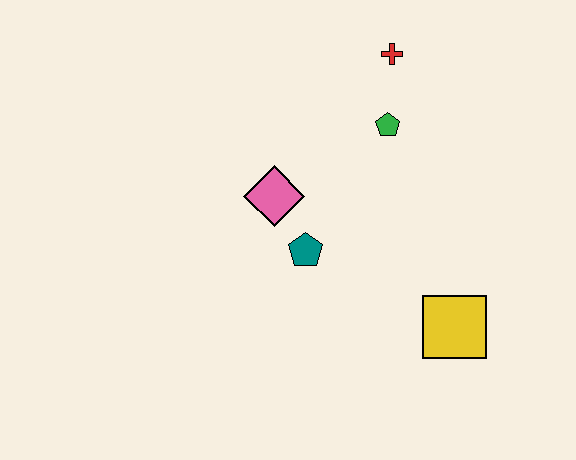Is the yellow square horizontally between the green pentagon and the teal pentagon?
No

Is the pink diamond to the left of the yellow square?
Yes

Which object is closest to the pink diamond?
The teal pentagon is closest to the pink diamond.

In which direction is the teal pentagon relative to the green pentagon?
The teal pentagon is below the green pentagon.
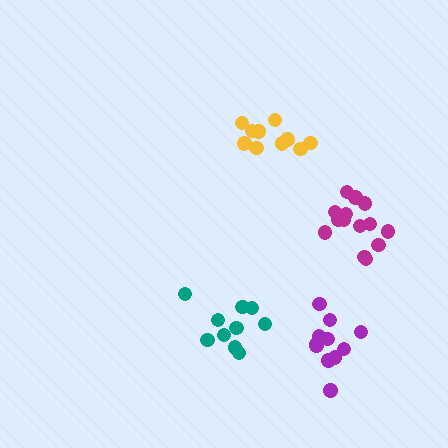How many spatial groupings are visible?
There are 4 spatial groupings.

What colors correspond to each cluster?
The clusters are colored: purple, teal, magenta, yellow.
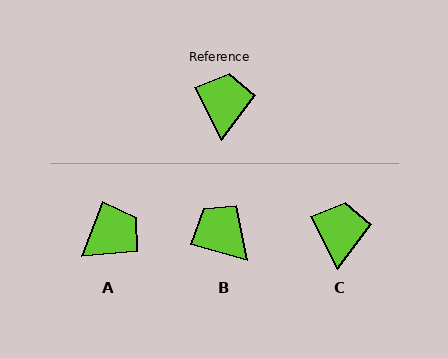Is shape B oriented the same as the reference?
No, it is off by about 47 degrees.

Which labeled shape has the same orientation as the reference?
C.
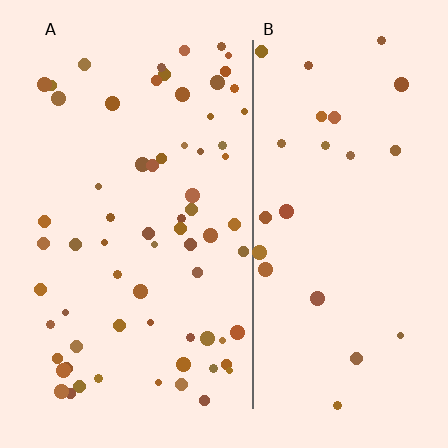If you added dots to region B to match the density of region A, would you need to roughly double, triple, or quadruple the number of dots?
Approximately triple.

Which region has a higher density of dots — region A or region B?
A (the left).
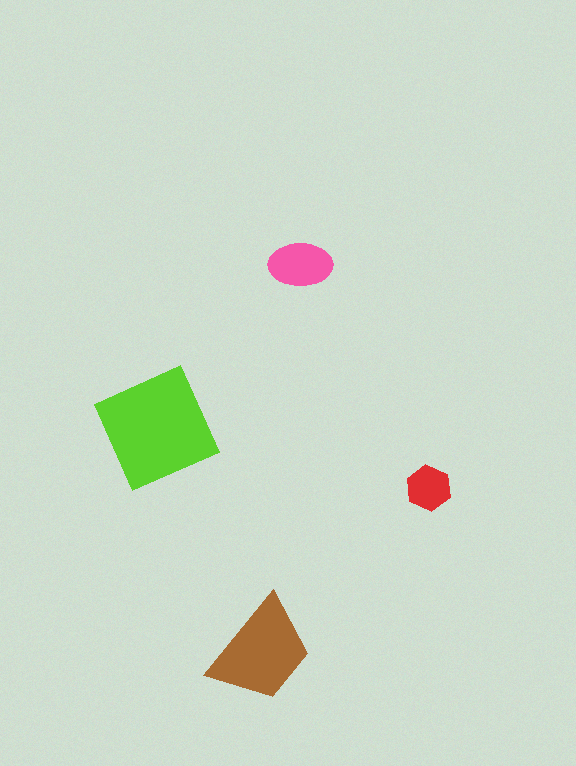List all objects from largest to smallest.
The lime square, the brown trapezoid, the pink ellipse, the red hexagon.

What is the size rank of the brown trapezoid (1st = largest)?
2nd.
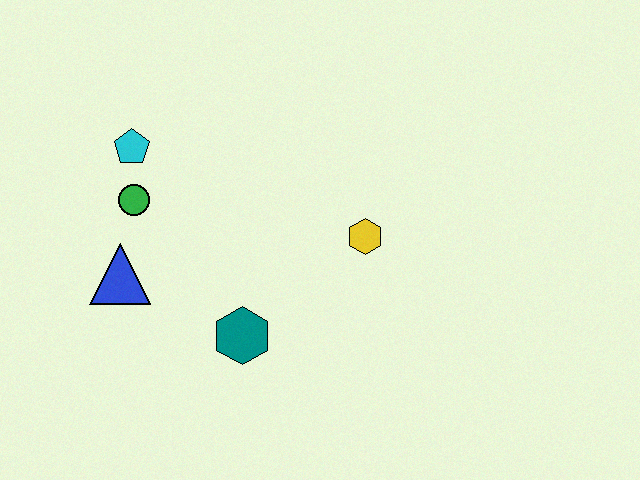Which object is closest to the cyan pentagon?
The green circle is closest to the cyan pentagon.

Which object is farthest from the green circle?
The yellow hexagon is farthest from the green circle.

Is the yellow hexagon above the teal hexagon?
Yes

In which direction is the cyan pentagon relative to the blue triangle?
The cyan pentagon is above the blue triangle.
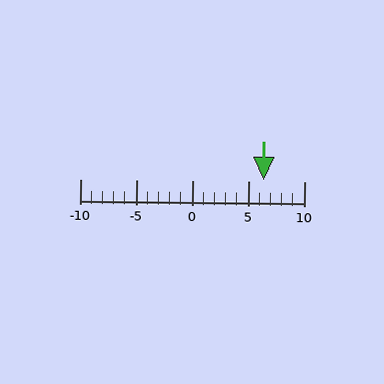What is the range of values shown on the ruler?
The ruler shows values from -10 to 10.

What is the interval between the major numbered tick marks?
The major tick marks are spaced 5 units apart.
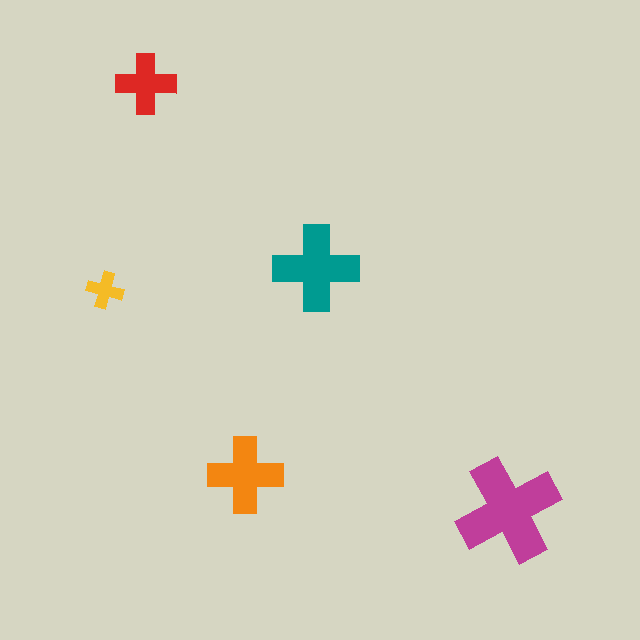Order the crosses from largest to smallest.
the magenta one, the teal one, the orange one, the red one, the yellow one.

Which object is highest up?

* * * * * * *

▶ _STATED TASK_
Copy every record above exactly as written, but leave out the pictures.

▶ _SOLUTION TO THE EXERCISE_
Is the yellow square horizontally between the green pentagon and the teal pentagon?
No

Is the pink diamond to the left of the yellow square?
Yes

Which object is closest to the pink diamond?
The teal pentagon is closest to the pink diamond.

In which direction is the teal pentagon relative to the green pentagon?
The teal pentagon is below the green pentagon.
How many spatial groupings are visible?
There are 4 spatial groupings.

What colors correspond to each cluster?
The clusters are colored: purple, teal, magenta, yellow.
Is shape B oriented the same as the reference?
No, it is off by about 47 degrees.

Which labeled shape has the same orientation as the reference?
C.
If you added dots to region B to match the density of region A, would you need to roughly double, triple, or quadruple the number of dots?
Approximately triple.

Which region has a higher density of dots — region A or region B?
A (the left).
List all objects from largest to smallest.
The lime square, the brown trapezoid, the pink ellipse, the red hexagon.

What is the size rank of the brown trapezoid (1st = largest)?
2nd.
Which object is closest to the cyan pentagon?
The green circle is closest to the cyan pentagon.

Which object is farthest from the green circle?
The yellow hexagon is farthest from the green circle.

Is the yellow hexagon above the teal hexagon?
Yes

In which direction is the cyan pentagon relative to the blue triangle?
The cyan pentagon is above the blue triangle.
What is the range of values shown on the ruler?
The ruler shows values from -10 to 10.

What is the interval between the major numbered tick marks?
The major tick marks are spaced 5 units apart.
Order the crosses from largest to smallest.
the magenta one, the teal one, the orange one, the red one, the yellow one.

Which object is highest up?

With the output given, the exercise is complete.